→ WRITTEN PROBLEM:
Exactly the lines from the one with "Which objects stayed" through the one with "Part of a pink", inclusive, are to be repeated, and the pictures are not.

→ WORKING DATA:
--

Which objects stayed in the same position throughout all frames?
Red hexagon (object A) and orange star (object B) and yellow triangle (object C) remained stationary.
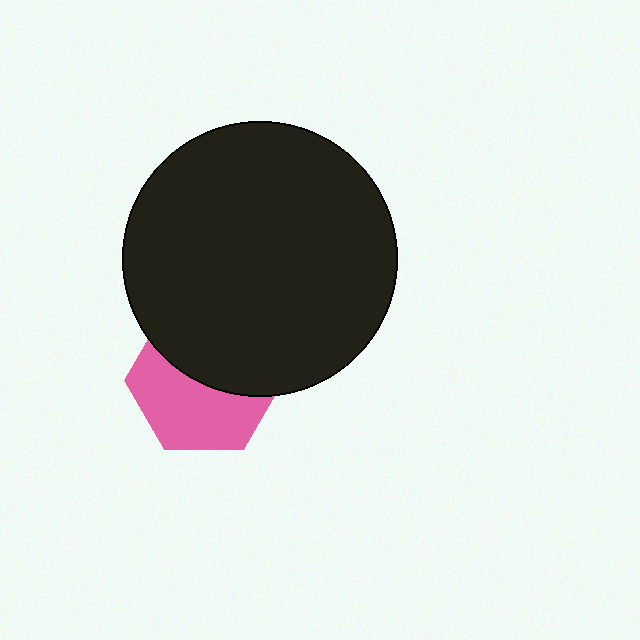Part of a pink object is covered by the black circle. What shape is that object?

--

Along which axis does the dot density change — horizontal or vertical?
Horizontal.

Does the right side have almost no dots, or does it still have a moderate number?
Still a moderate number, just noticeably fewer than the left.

--

→ SOLUTION FOR THIS TASK:
Which objects stayed in the same position throughout all frames?
Red hexagon (object A) and orange star (object B) and yellow triangle (object C) remained stationary.
Part of a pink object is covered by the black circle. What shape is that object?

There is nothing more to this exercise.